(Part of a data file)
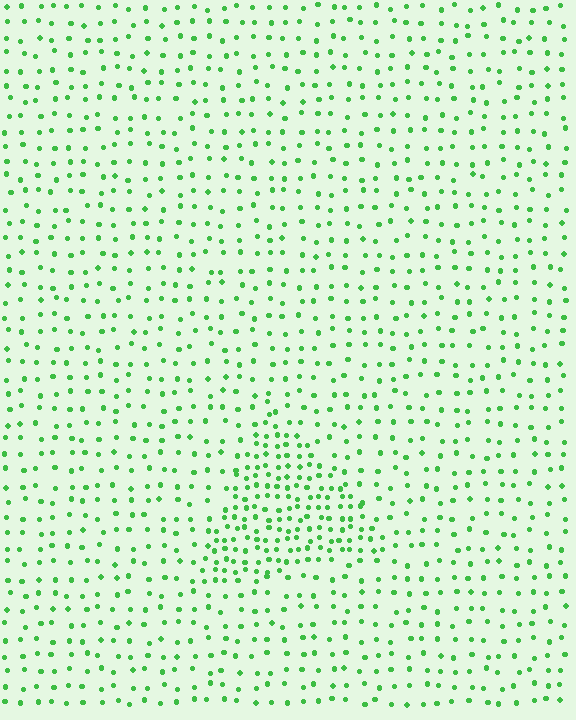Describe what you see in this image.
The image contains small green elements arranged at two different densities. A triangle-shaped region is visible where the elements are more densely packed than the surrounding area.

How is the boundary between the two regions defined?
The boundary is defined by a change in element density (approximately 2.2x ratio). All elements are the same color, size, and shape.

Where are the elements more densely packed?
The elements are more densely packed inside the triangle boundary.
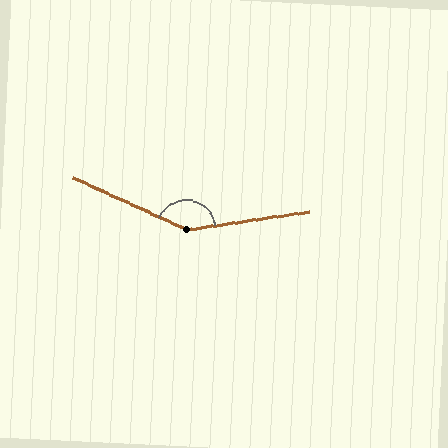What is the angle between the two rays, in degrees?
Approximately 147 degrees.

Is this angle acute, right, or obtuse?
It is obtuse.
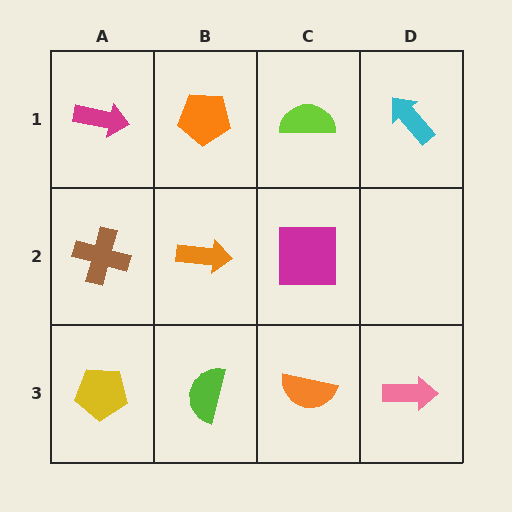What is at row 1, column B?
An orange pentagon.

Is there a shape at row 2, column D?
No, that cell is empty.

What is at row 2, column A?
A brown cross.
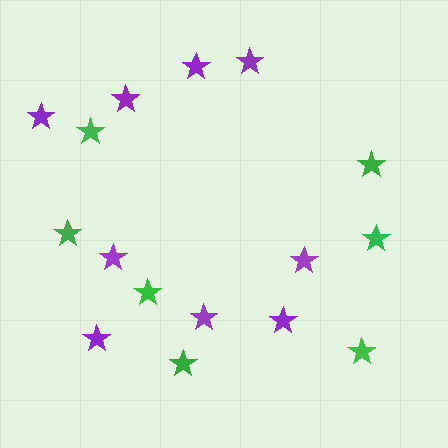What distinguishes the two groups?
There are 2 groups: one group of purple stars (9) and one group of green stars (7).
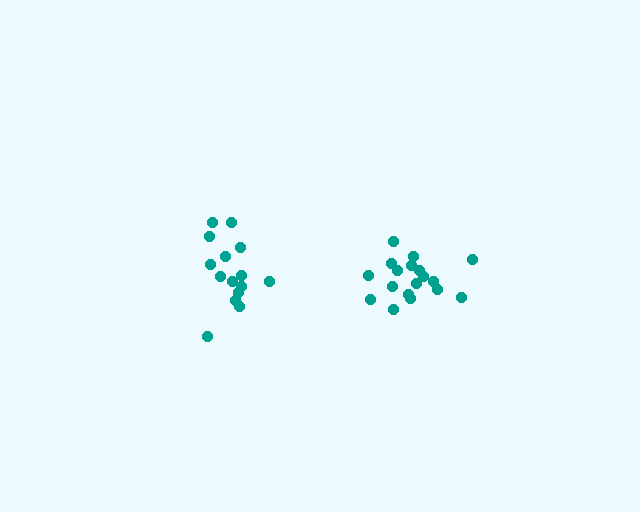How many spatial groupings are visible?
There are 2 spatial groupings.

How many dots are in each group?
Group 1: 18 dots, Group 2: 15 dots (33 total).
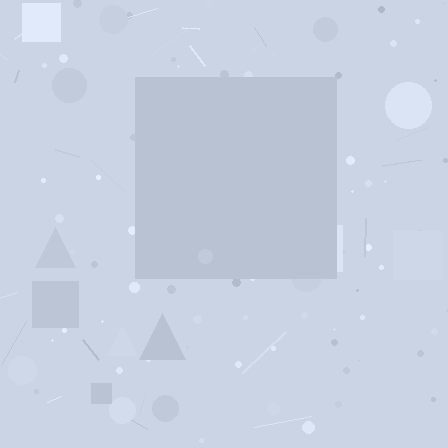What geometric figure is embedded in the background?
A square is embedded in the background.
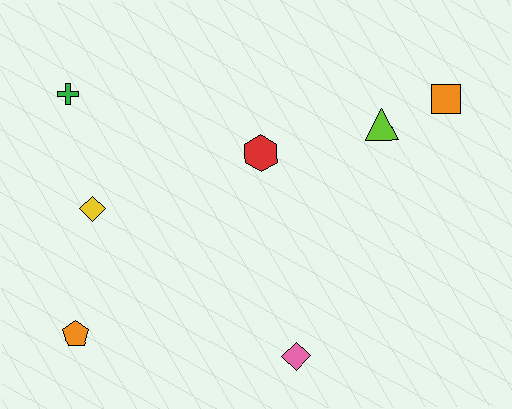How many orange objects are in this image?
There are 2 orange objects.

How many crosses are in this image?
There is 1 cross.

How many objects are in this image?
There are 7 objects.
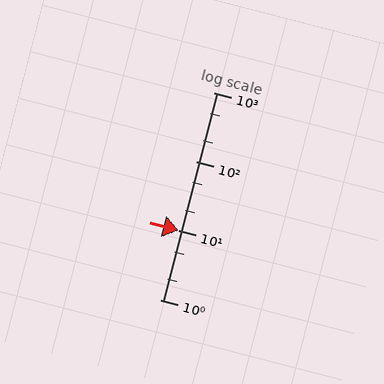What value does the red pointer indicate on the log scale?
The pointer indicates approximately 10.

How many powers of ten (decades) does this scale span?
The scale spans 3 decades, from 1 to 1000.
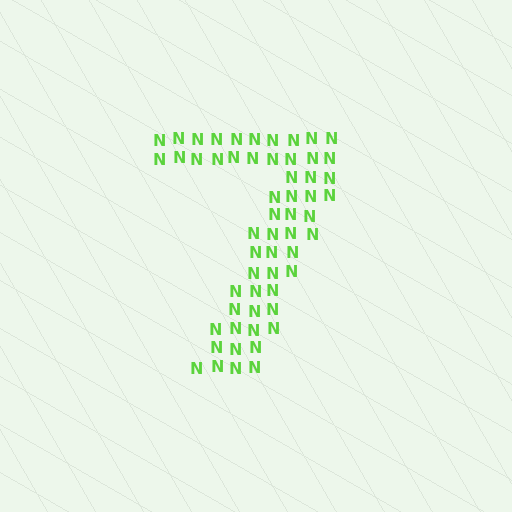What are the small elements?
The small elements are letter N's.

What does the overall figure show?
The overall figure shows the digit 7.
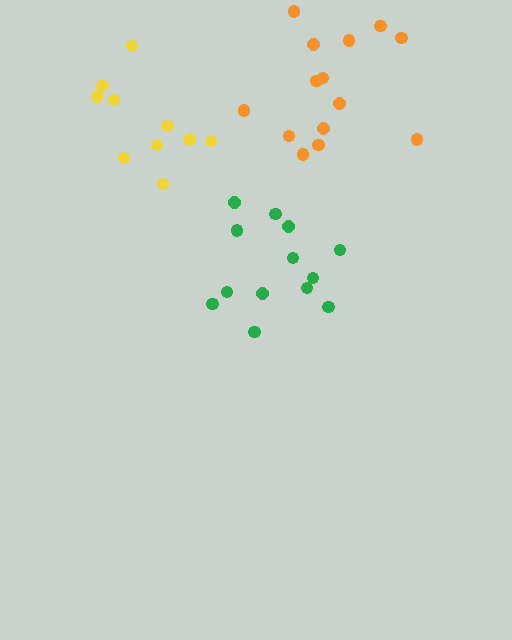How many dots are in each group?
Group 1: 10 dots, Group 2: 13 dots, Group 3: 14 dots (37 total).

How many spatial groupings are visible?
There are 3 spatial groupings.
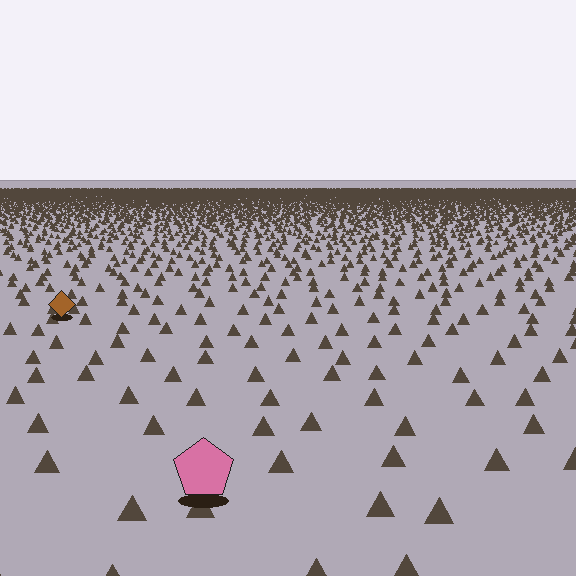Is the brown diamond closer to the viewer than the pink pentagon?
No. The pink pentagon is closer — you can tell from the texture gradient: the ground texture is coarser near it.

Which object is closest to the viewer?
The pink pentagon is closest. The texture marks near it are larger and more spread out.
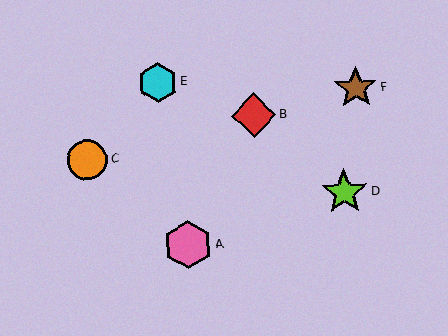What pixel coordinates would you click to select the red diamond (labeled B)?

## WHAT THE TASK REQUIRES
Leave the pictures out, and transcribe each of the records exactly.

## REPLY
Describe what you see in this image.
The image contains small green elements arranged at two different densities. A triangle-shaped region is visible where the elements are more densely packed than the surrounding area.

How is the boundary between the two regions defined?
The boundary is defined by a change in element density (approximately 2.2x ratio). All elements are the same color, size, and shape.

Where are the elements more densely packed?
The elements are more densely packed inside the triangle boundary.
What is the angle between the two rays, in degrees?
Approximately 147 degrees.

Is this angle acute, right, or obtuse?
It is obtuse.
What is at row 1, column B?
An orange pentagon.

Is there a shape at row 2, column D?
No, that cell is empty.

What is at row 2, column A?
A brown cross.
What distinguishes the two groups?
There are 2 groups: one group of purple stars (9) and one group of green stars (7).
How many spatial groupings are visible?
There are 2 spatial groupings.

How many dots are in each group?
Group 1: 18 dots, Group 2: 15 dots (33 total).
What geometric figure is embedded in the background?
A square is embedded in the background.
How many orange objects are in this image?
There are 2 orange objects.

How many crosses are in this image?
There is 1 cross.

How many objects are in this image?
There are 7 objects.
What value does the red pointer indicate on the log scale?
The pointer indicates approximately 10.

How many powers of ten (decades) does this scale span?
The scale spans 3 decades, from 1 to 1000.
What are the small elements?
The small elements are letter N's.

What does the overall figure show?
The overall figure shows the digit 7.
How many dots are in each group?
Group 1: 10 dots, Group 2: 13 dots, Group 3: 14 dots (37 total).

How many spatial groupings are visible?
There are 3 spatial groupings.
Is the brown diamond closer to the viewer than the pink pentagon?
No. The pink pentagon is closer — you can tell from the texture gradient: the ground texture is coarser near it.

Which object is closest to the viewer?
The pink pentagon is closest. The texture marks near it are larger and more spread out.
What pixel coordinates would you click to select the red diamond (labeled B)?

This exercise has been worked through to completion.